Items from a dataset

•••••

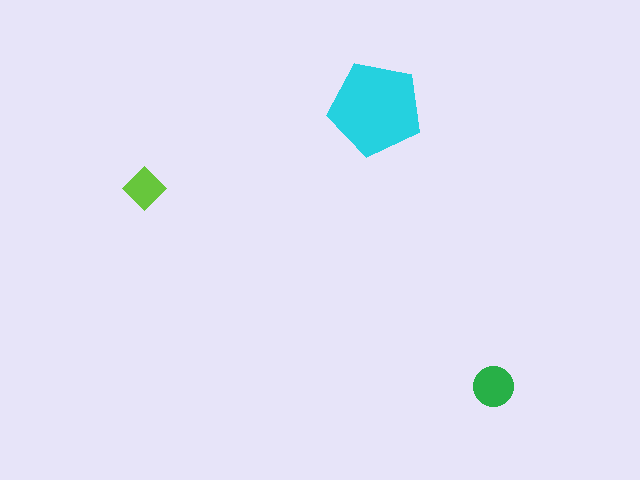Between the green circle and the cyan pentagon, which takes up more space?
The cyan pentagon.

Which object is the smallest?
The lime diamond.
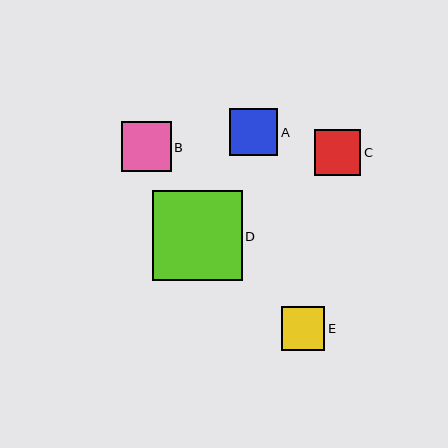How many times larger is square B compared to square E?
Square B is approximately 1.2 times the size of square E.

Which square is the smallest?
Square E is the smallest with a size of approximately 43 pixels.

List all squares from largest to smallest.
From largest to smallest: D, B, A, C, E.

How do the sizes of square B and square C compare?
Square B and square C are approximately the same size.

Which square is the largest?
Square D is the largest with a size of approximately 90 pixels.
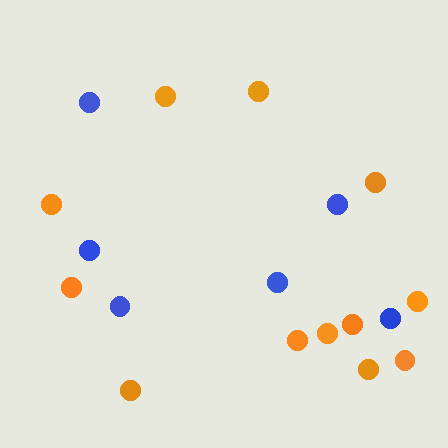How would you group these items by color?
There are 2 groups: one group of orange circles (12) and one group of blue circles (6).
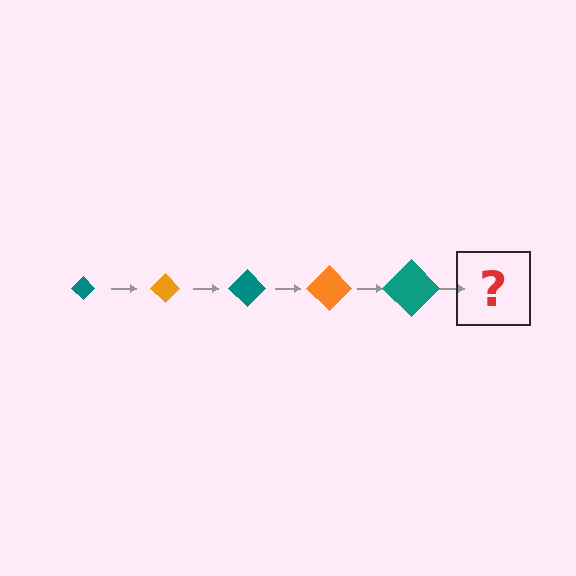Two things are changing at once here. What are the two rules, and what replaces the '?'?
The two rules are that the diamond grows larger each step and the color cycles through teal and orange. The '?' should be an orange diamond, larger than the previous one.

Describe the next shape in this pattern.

•••••

**To be done:**
Starting at the line that contains "How would you group these items by color?", write out every line through the final line of the entries, word for word; skip any pictures.

**Complete response:**
How would you group these items by color?
There are 2 groups: one group of orange circles (12) and one group of blue circles (6).
Two things are changing at once here. What are the two rules, and what replaces the '?'?
The two rules are that the diamond grows larger each step and the color cycles through teal and orange. The '?' should be an orange diamond, larger than the previous one.

Describe the next shape in this pattern.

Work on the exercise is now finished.